[Records about rendered figures]
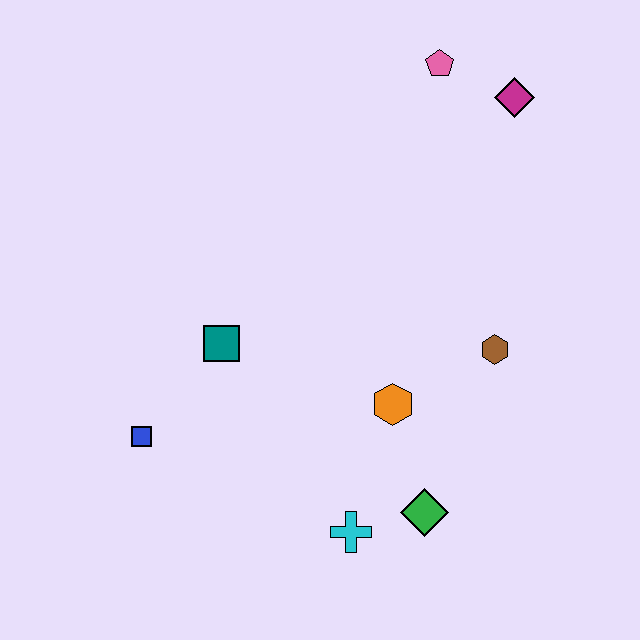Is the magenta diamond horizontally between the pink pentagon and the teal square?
No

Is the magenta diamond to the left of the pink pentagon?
No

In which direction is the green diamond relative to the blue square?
The green diamond is to the right of the blue square.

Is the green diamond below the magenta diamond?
Yes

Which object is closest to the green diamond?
The cyan cross is closest to the green diamond.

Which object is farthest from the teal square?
The magenta diamond is farthest from the teal square.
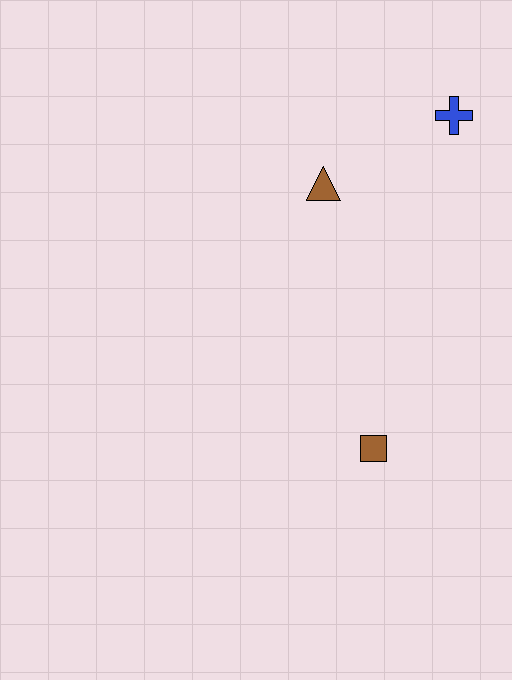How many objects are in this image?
There are 3 objects.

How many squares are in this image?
There is 1 square.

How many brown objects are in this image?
There are 2 brown objects.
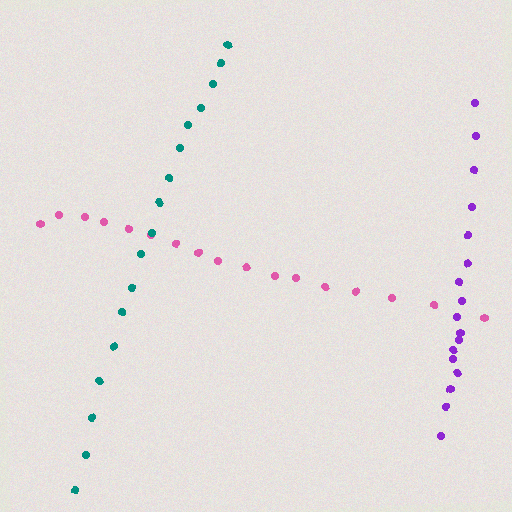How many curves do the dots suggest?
There are 3 distinct paths.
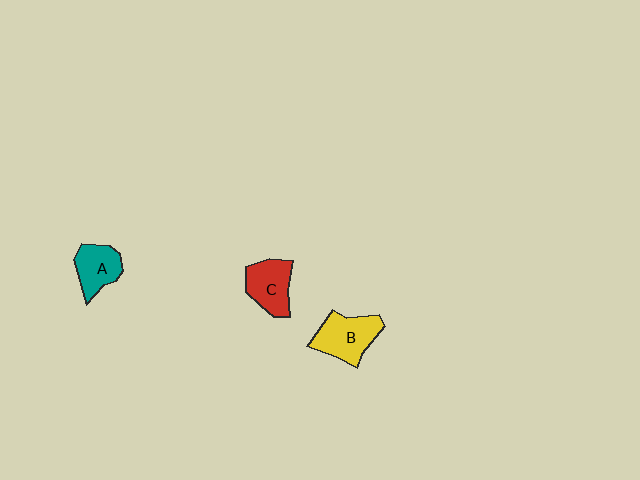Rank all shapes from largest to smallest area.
From largest to smallest: B (yellow), C (red), A (teal).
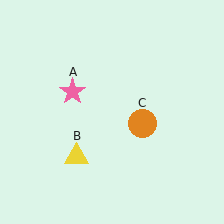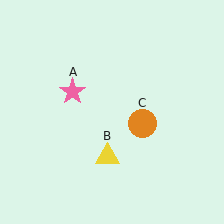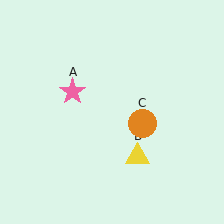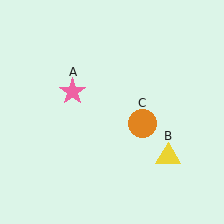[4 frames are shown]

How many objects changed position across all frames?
1 object changed position: yellow triangle (object B).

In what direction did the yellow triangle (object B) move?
The yellow triangle (object B) moved right.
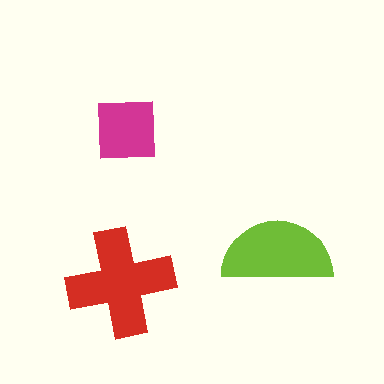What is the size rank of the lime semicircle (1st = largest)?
2nd.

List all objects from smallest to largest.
The magenta square, the lime semicircle, the red cross.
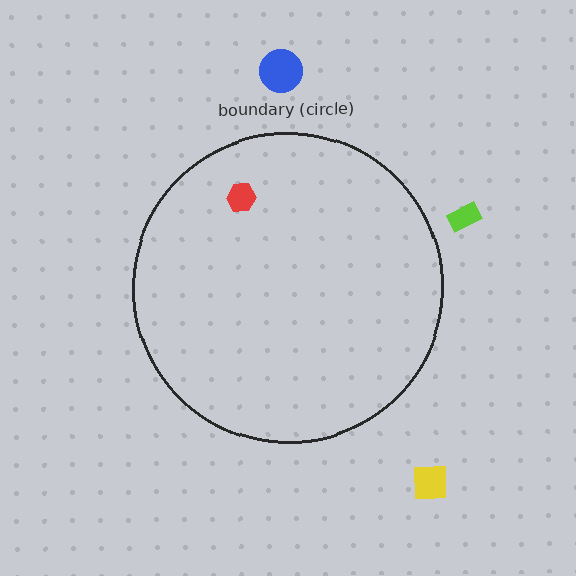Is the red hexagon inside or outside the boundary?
Inside.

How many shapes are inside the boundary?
1 inside, 3 outside.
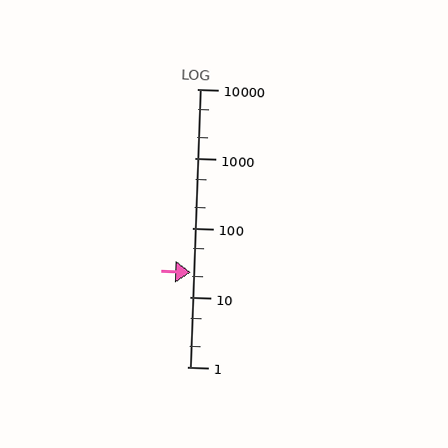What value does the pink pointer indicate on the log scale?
The pointer indicates approximately 23.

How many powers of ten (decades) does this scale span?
The scale spans 4 decades, from 1 to 10000.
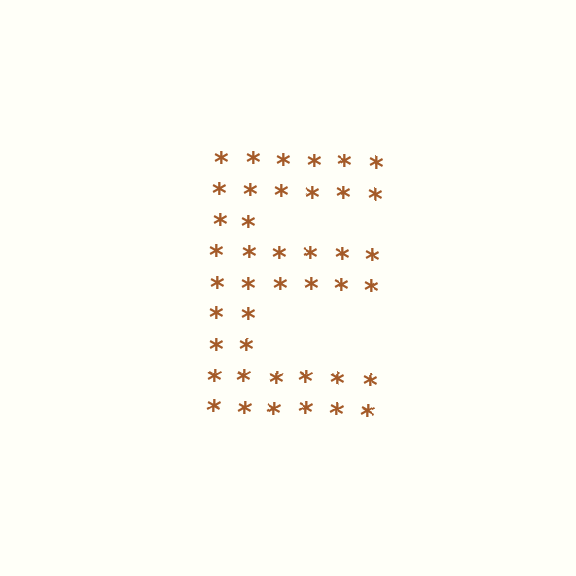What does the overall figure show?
The overall figure shows the letter E.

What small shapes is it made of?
It is made of small asterisks.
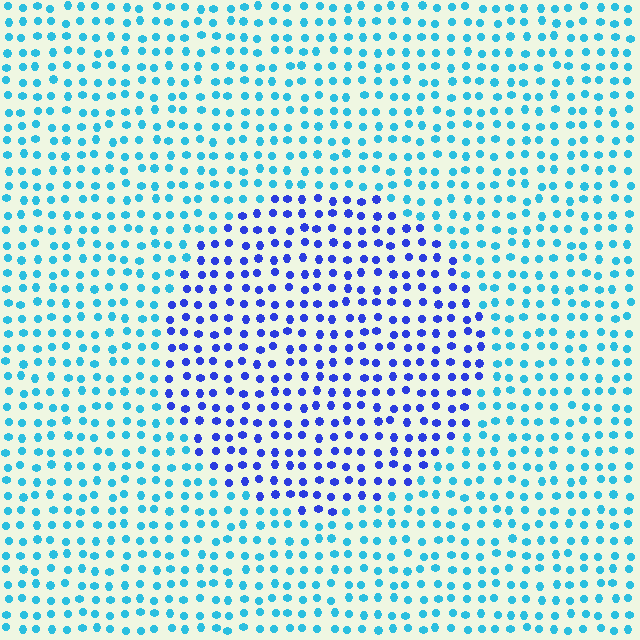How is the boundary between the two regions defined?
The boundary is defined purely by a slight shift in hue (about 44 degrees). Spacing, size, and orientation are identical on both sides.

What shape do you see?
I see a circle.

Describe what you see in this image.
The image is filled with small cyan elements in a uniform arrangement. A circle-shaped region is visible where the elements are tinted to a slightly different hue, forming a subtle color boundary.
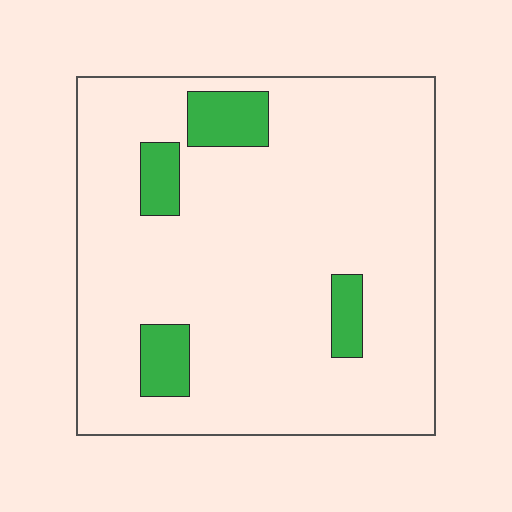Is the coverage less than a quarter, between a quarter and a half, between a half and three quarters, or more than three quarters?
Less than a quarter.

### YOUR OBJECTIVE
Give the entries again without a single change, but with no pictures.

### RESULT OF THIS TASK
Is the magenta diamond horizontally between the pink pentagon and the teal square?
No

Is the magenta diamond to the left of the pink pentagon?
No

In which direction is the green diamond relative to the blue square?
The green diamond is to the right of the blue square.

Is the green diamond below the magenta diamond?
Yes

Which object is closest to the green diamond?
The cyan cross is closest to the green diamond.

Which object is farthest from the teal square?
The magenta diamond is farthest from the teal square.
How many objects are in this image?
There are 3 objects.

How many squares are in this image?
There is 1 square.

How many brown objects are in this image?
There are 2 brown objects.
How many curves do the dots suggest?
There are 3 distinct paths.
Rank all shapes from largest to smallest area.
From largest to smallest: B (yellow), C (red), A (teal).
[4 frames are shown]

How many objects changed position across all frames?
1 object changed position: yellow triangle (object B).

In what direction did the yellow triangle (object B) move?
The yellow triangle (object B) moved right.
What is the size rank of the lime semicircle (1st = largest)?
2nd.

List all objects from smallest to largest.
The magenta square, the lime semicircle, the red cross.
Is the red hexagon inside or outside the boundary?
Inside.

How many shapes are inside the boundary?
1 inside, 3 outside.
What value does the pink pointer indicate on the log scale?
The pointer indicates approximately 23.

How many powers of ten (decades) does this scale span?
The scale spans 4 decades, from 1 to 10000.
What does the overall figure show?
The overall figure shows the letter E.

What small shapes is it made of?
It is made of small asterisks.
How is the boundary between the two regions defined?
The boundary is defined purely by a slight shift in hue (about 44 degrees). Spacing, size, and orientation are identical on both sides.

What shape do you see?
I see a circle.

Describe what you see in this image.
The image is filled with small cyan elements in a uniform arrangement. A circle-shaped region is visible where the elements are tinted to a slightly different hue, forming a subtle color boundary.
Is the coverage less than a quarter, between a quarter and a half, between a half and three quarters, or more than three quarters?
Less than a quarter.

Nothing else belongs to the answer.